--- START OF LISTING ---

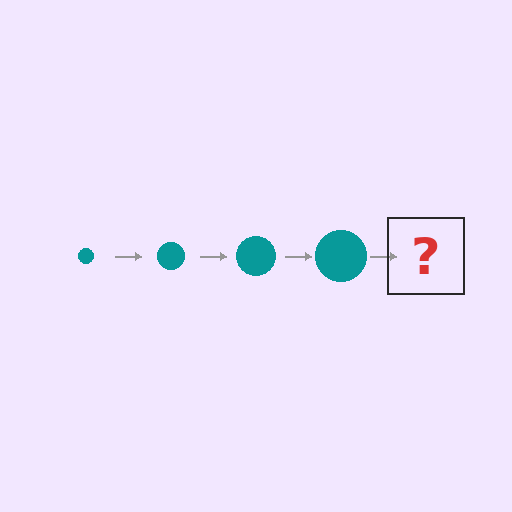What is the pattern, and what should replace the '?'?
The pattern is that the circle gets progressively larger each step. The '?' should be a teal circle, larger than the previous one.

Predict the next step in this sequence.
The next step is a teal circle, larger than the previous one.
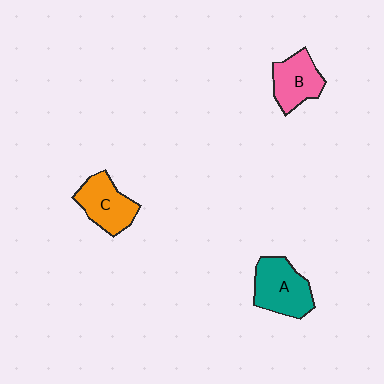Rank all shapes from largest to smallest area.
From largest to smallest: A (teal), C (orange), B (pink).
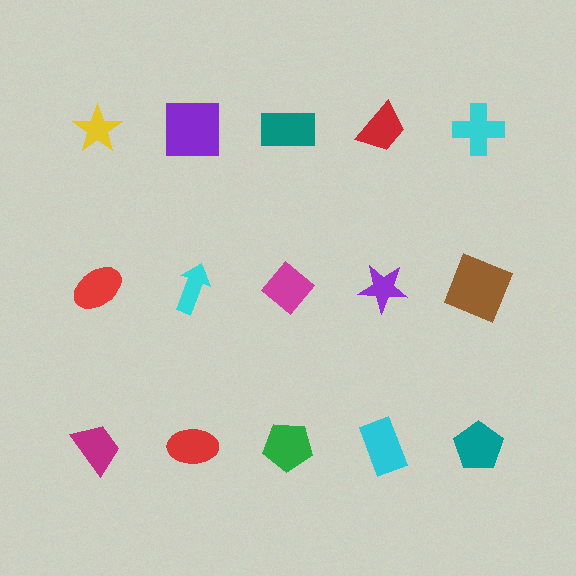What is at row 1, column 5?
A cyan cross.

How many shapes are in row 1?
5 shapes.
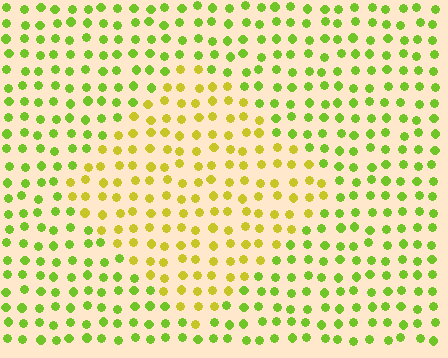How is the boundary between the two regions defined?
The boundary is defined purely by a slight shift in hue (about 33 degrees). Spacing, size, and orientation are identical on both sides.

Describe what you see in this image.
The image is filled with small lime elements in a uniform arrangement. A diamond-shaped region is visible where the elements are tinted to a slightly different hue, forming a subtle color boundary.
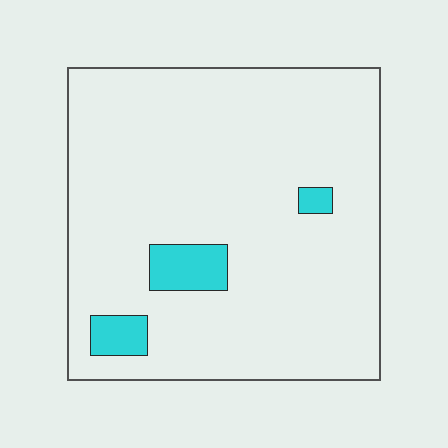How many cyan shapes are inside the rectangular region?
3.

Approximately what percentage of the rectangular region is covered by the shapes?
Approximately 5%.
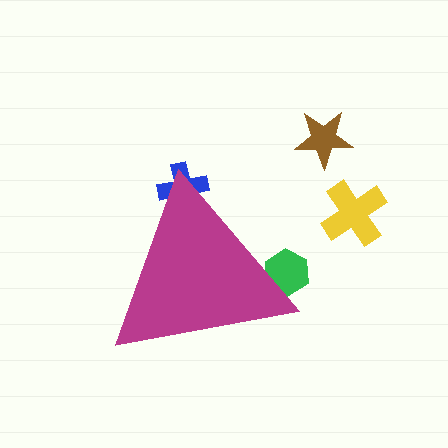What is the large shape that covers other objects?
A magenta triangle.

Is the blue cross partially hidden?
Yes, the blue cross is partially hidden behind the magenta triangle.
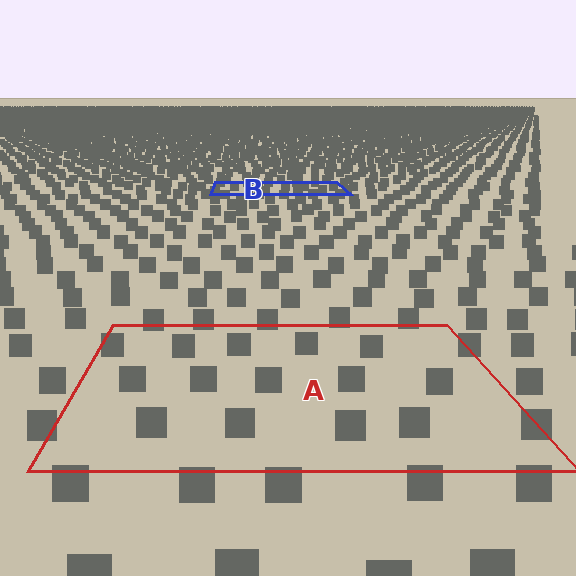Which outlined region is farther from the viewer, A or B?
Region B is farther from the viewer — the texture elements inside it appear smaller and more densely packed.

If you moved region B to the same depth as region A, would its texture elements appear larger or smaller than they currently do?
They would appear larger. At a closer depth, the same texture elements are projected at a bigger on-screen size.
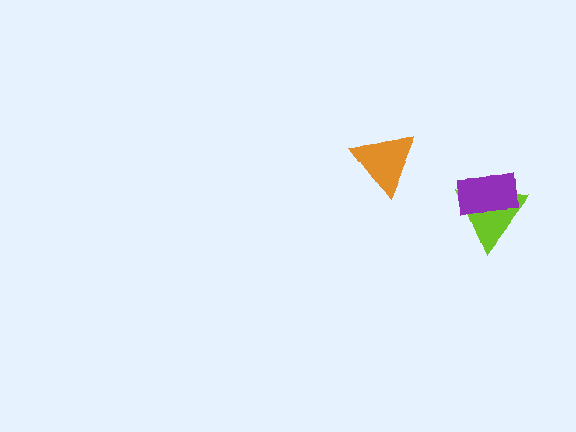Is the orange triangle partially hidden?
No, no other shape covers it.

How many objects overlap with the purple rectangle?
1 object overlaps with the purple rectangle.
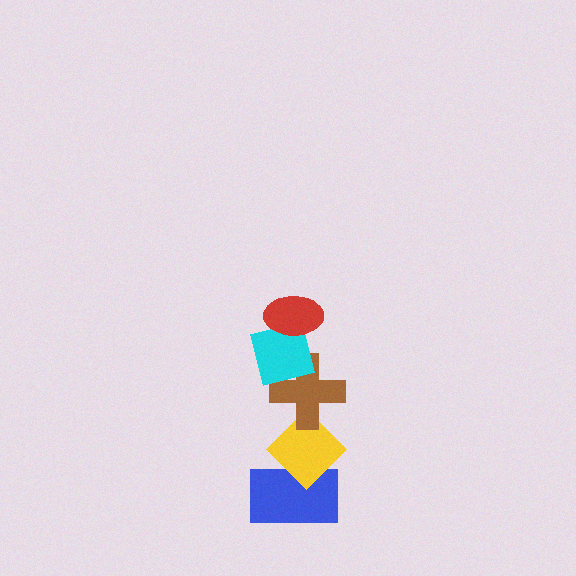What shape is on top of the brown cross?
The cyan square is on top of the brown cross.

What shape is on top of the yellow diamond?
The brown cross is on top of the yellow diamond.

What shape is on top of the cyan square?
The red ellipse is on top of the cyan square.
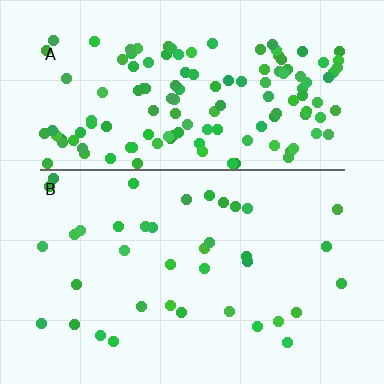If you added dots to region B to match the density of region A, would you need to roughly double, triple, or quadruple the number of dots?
Approximately quadruple.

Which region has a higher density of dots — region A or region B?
A (the top).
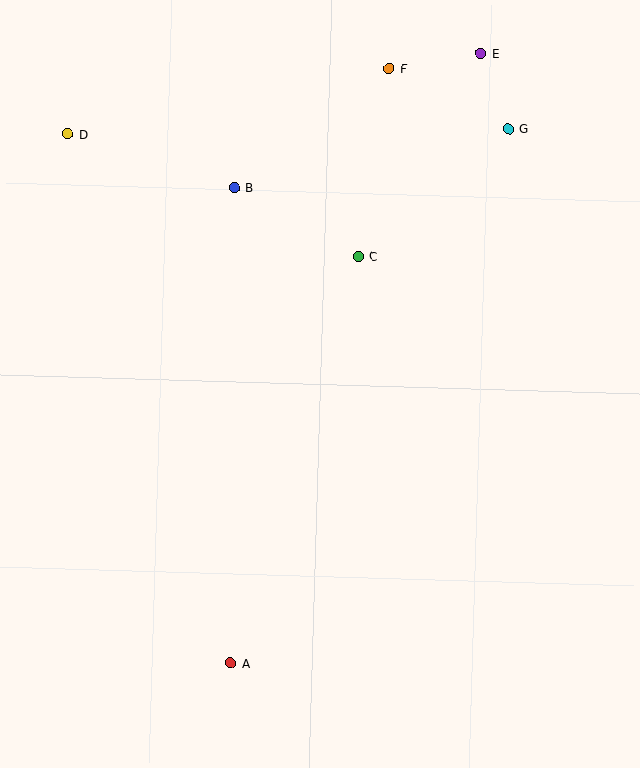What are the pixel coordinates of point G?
Point G is at (508, 129).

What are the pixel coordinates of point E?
Point E is at (480, 54).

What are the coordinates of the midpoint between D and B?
The midpoint between D and B is at (151, 161).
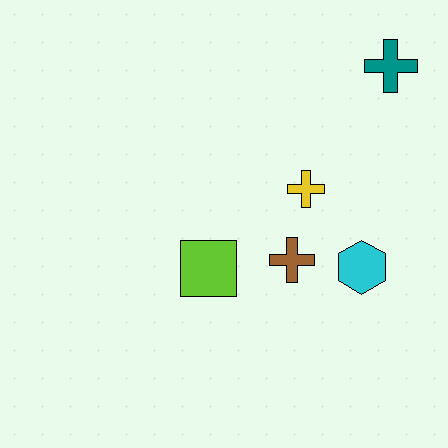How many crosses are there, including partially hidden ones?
There are 3 crosses.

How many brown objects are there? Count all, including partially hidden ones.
There is 1 brown object.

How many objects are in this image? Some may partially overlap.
There are 5 objects.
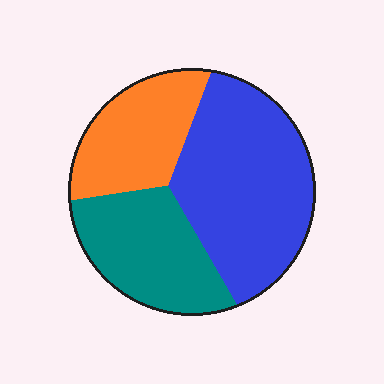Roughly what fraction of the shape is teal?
Teal covers around 30% of the shape.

--- END OF LISTING ---

(STATED GOAL):
Emit the lines of the data above from the one containing "What are the pixel coordinates of point E?" through its final line, both endpoints included. Pictures do not belong in the output.

(WORKED ANSWER):
What are the pixel coordinates of point E?
Point E is at (480, 54).

What are the coordinates of the midpoint between D and B?
The midpoint between D and B is at (151, 161).
How many crosses are there, including partially hidden ones?
There are 3 crosses.

How many brown objects are there? Count all, including partially hidden ones.
There is 1 brown object.

How many objects are in this image? Some may partially overlap.
There are 5 objects.
Roughly what fraction of the shape is teal?
Teal covers around 30% of the shape.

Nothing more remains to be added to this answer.